— Start of Information provided —

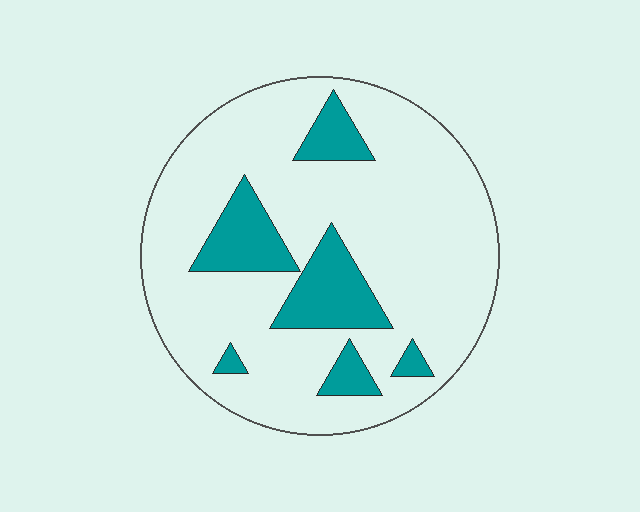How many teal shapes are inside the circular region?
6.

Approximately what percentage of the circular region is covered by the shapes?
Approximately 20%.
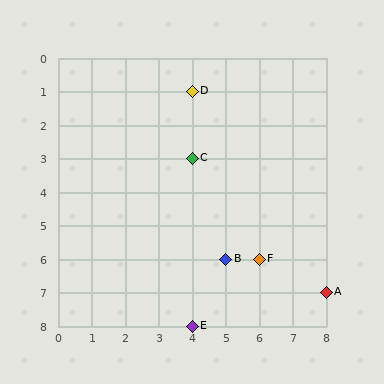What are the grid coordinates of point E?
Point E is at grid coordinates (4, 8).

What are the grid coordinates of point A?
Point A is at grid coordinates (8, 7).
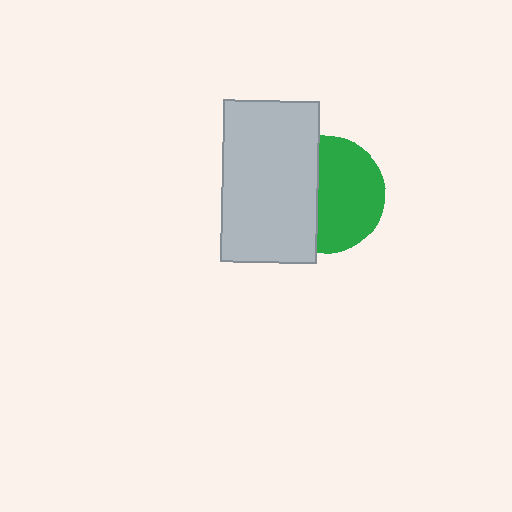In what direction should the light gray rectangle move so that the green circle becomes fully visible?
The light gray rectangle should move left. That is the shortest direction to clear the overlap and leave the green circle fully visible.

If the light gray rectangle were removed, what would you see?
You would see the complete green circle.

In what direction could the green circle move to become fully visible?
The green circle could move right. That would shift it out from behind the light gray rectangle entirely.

— End of Information provided —

§ **Exercise goal**
Output exactly the lines from the one containing "In what direction could" through the last line of the entries, both ends included.

§ **Response to this exercise**
In what direction could the green circle move to become fully visible?
The green circle could move right. That would shift it out from behind the light gray rectangle entirely.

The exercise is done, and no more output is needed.